(Exercise directions):
In the records below, begin at the line that has "Is the blue line" and stop after the line that has "List all line"; quote those lines verbatim and nothing more.

(Collected data entries)
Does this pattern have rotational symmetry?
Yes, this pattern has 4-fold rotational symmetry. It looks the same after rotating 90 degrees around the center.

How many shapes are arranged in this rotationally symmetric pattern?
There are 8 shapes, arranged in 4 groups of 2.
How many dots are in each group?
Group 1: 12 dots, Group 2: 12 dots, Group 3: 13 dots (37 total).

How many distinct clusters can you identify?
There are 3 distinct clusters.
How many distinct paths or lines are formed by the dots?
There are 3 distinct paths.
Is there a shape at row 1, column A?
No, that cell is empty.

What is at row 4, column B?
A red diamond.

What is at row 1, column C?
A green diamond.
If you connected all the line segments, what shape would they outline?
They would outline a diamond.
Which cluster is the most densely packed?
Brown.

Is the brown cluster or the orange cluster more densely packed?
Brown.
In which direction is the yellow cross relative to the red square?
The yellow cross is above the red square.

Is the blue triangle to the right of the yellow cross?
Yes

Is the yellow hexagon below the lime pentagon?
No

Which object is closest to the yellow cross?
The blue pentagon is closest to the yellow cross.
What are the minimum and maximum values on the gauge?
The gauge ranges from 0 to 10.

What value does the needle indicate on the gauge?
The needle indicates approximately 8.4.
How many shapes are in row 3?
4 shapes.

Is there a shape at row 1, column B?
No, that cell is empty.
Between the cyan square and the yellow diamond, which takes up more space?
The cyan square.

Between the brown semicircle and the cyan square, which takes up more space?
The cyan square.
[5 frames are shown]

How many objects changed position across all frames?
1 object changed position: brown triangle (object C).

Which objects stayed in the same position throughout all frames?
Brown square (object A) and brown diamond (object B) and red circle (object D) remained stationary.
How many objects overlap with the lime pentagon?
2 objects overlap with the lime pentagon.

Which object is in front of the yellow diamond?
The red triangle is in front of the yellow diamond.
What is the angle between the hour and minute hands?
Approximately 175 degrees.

---

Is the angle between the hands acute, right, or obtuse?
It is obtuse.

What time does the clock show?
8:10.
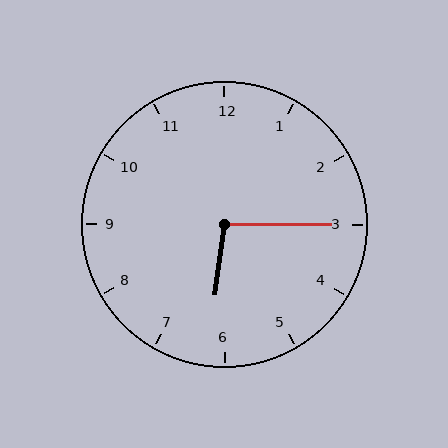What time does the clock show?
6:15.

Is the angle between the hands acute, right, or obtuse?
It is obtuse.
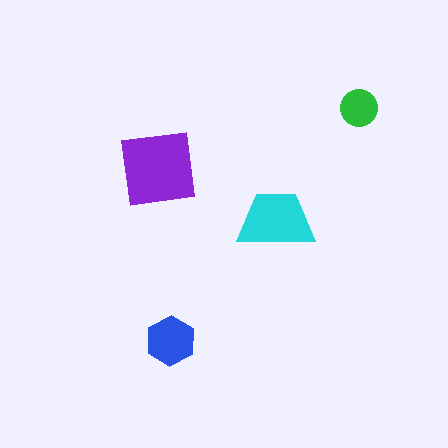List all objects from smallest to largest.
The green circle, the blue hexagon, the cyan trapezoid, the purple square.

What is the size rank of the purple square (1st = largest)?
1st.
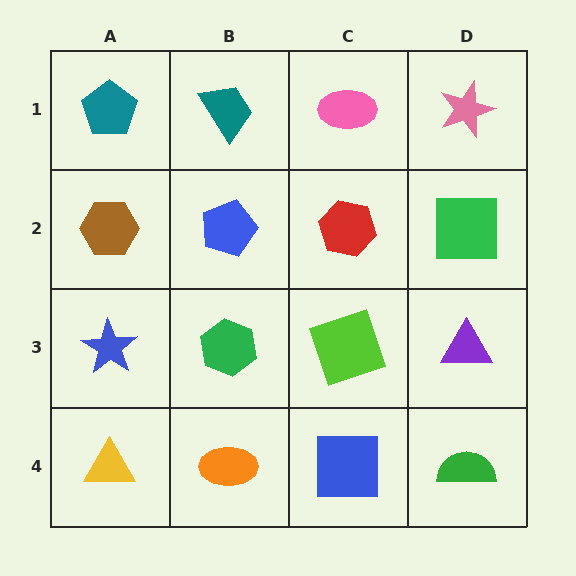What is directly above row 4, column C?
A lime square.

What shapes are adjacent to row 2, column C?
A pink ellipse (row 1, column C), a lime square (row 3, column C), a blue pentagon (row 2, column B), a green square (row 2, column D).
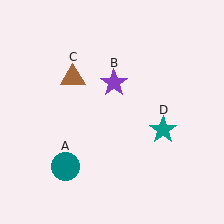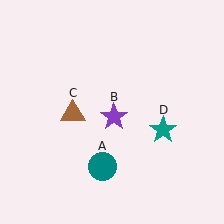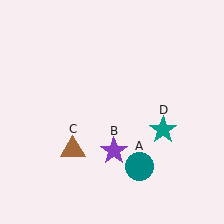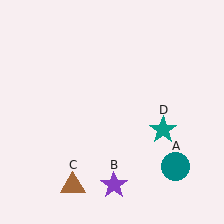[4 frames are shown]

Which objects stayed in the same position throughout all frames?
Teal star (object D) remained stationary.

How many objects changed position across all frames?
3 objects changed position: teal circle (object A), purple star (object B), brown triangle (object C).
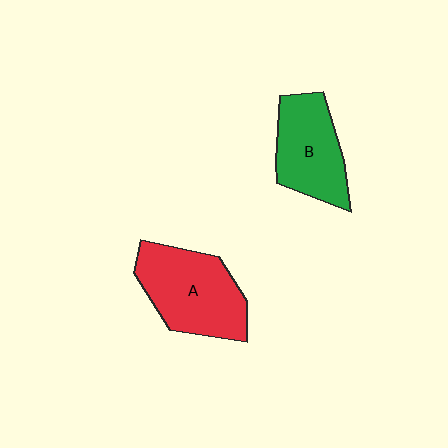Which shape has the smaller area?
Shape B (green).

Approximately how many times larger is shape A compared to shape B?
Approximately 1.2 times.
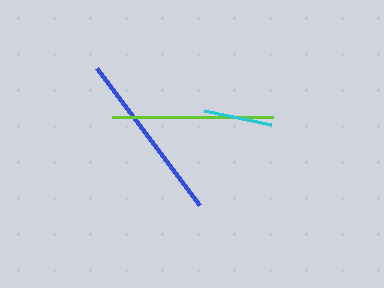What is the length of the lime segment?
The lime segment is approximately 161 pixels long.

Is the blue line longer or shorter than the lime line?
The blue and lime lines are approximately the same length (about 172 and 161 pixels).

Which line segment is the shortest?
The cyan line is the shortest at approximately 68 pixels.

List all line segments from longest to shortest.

(Answer for this exercise):
Is the blue line longer or shorter than the lime line?
The blue and lime lines are approximately the same length (about 172 and 161 pixels).

Which line segment is the shortest?
The cyan line is the shortest at approximately 68 pixels.

List all line segments from longest to shortest.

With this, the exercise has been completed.